- **Data for the task**:

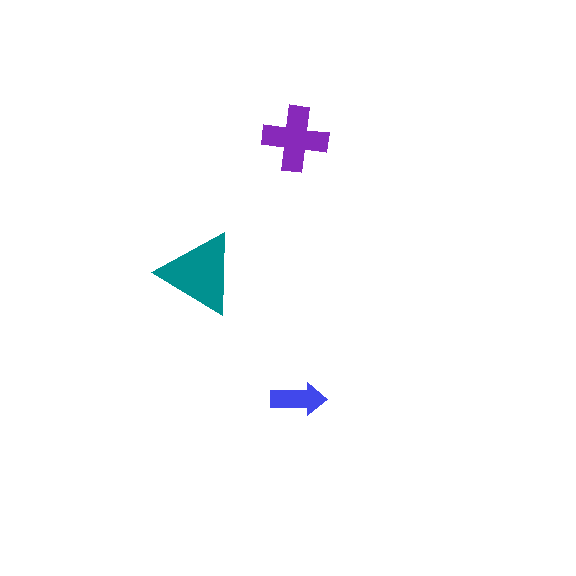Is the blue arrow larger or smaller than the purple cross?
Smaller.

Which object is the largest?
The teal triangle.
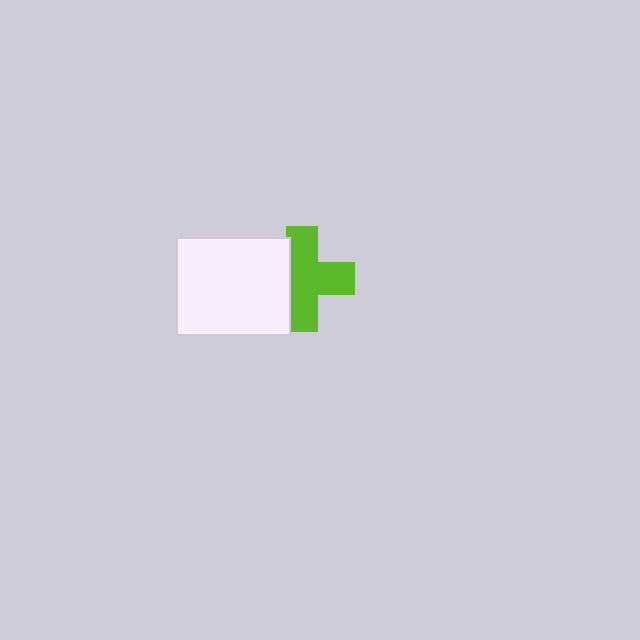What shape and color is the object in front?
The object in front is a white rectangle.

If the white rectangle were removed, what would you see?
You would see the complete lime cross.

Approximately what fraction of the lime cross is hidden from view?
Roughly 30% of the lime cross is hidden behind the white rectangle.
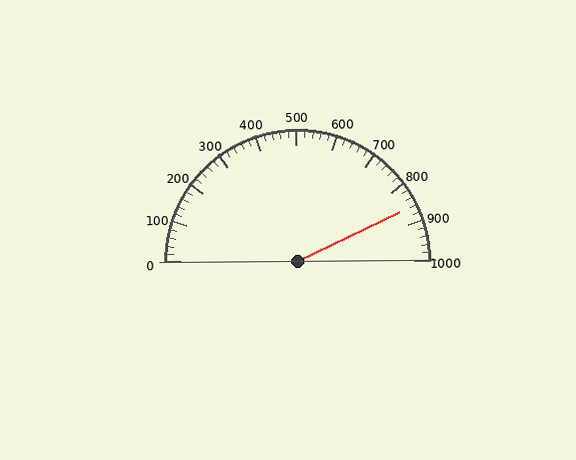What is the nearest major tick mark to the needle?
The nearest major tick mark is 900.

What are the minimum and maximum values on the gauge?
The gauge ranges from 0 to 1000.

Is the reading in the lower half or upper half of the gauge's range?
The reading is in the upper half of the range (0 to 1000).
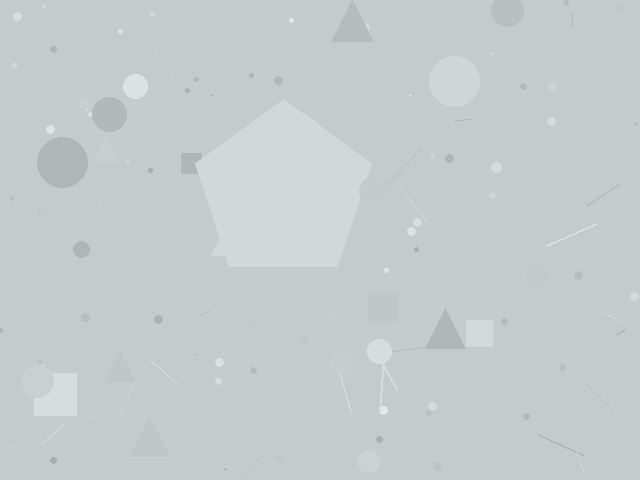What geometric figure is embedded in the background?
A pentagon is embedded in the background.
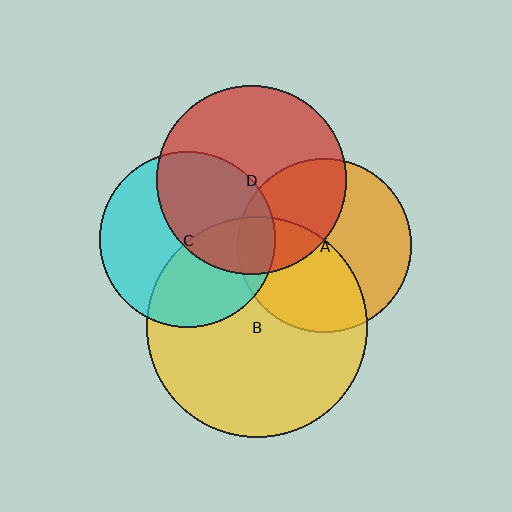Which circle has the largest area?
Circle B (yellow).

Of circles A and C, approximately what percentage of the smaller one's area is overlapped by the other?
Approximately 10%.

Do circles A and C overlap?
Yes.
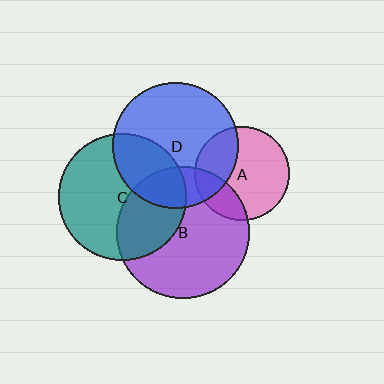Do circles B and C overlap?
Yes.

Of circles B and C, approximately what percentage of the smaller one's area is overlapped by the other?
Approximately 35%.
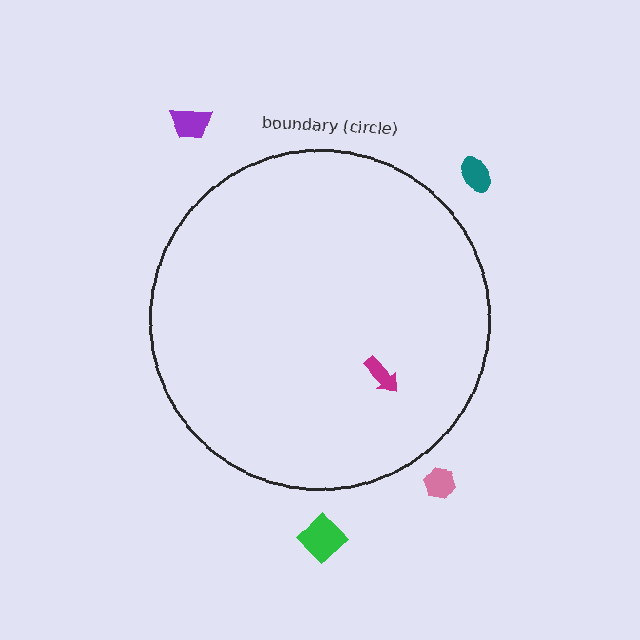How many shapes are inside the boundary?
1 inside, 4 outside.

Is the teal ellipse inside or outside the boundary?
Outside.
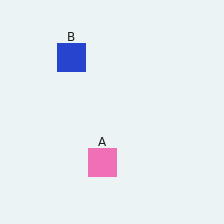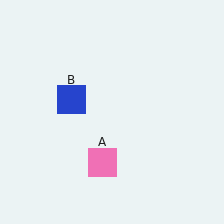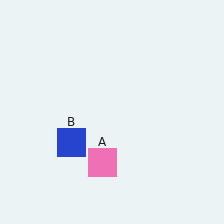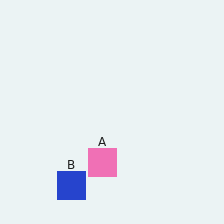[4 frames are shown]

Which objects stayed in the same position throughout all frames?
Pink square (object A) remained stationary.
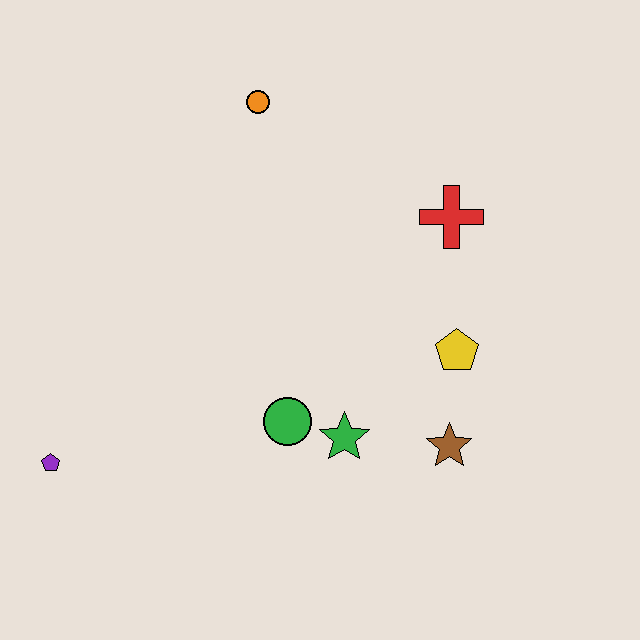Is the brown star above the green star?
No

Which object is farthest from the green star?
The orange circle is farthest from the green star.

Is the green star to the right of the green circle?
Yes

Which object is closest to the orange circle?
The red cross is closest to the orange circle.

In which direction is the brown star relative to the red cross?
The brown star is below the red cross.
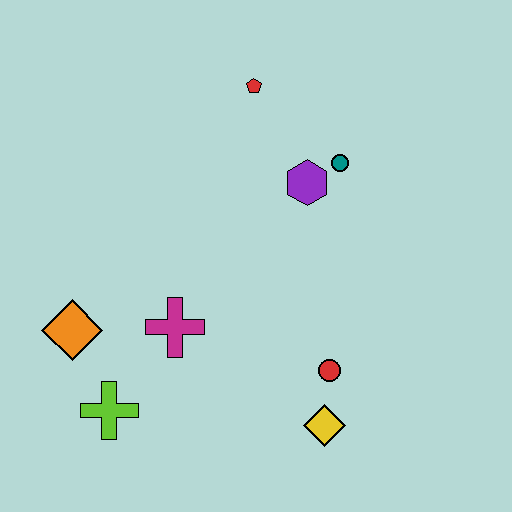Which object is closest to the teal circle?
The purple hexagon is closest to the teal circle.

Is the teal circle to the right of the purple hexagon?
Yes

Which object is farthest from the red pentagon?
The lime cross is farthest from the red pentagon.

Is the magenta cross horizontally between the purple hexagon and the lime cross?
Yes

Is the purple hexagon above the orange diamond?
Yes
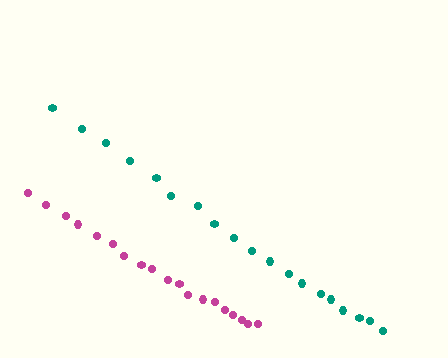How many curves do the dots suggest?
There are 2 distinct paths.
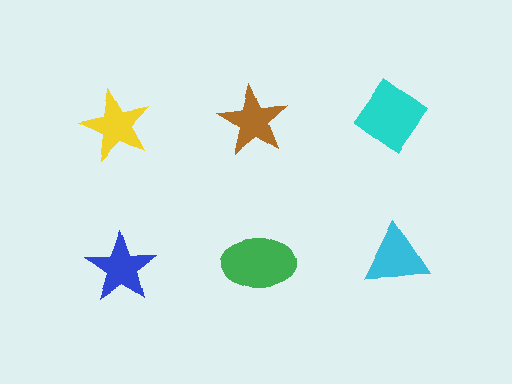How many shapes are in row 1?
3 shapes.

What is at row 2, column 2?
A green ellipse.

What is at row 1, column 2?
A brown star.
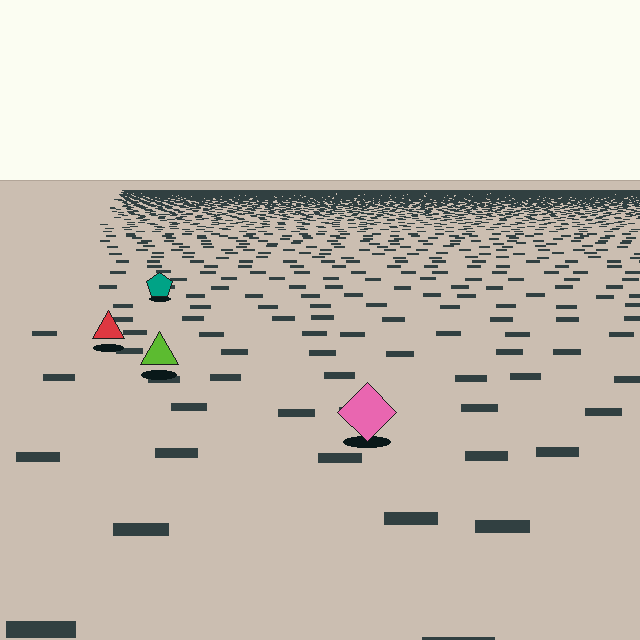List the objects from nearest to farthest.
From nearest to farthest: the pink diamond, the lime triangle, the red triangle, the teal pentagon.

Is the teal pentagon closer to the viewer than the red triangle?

- **Task directions**:
Repeat exactly the lines from the start of the entries down to the line with "[4 frames are shown]", keeping both ends but none of the pictures.

- **Complete response**:
Is the blue arrow larger or smaller than the purple cross?
Smaller.

Which object is the largest?
The teal triangle.
What shape and color is the object in front?
The object in front is a white rectangle.

If the white rectangle were removed, what would you see?
You would see the complete lime cross.

Approximately what fraction of the lime cross is hidden from view?
Roughly 30% of the lime cross is hidden behind the white rectangle.
What is the nearest major tick mark to the needle?
The nearest major tick mark is 900.

What are the minimum and maximum values on the gauge?
The gauge ranges from 0 to 1000.

Is the reading in the lower half or upper half of the gauge's range?
The reading is in the upper half of the range (0 to 1000).
What geometric figure is embedded in the background?
A pentagon is embedded in the background.
Which circle has the largest area?
Circle B (yellow).

Of circles A and C, approximately what percentage of the smaller one's area is overlapped by the other?
Approximately 10%.

Do circles A and C overlap?
Yes.
Do circles B and C overlap?
Yes.

Of circles B and C, approximately what percentage of the smaller one's area is overlapped by the other?
Approximately 35%.
How many shapes are inside the boundary?
1 inside, 4 outside.

Is the teal ellipse inside or outside the boundary?
Outside.
[4 frames are shown]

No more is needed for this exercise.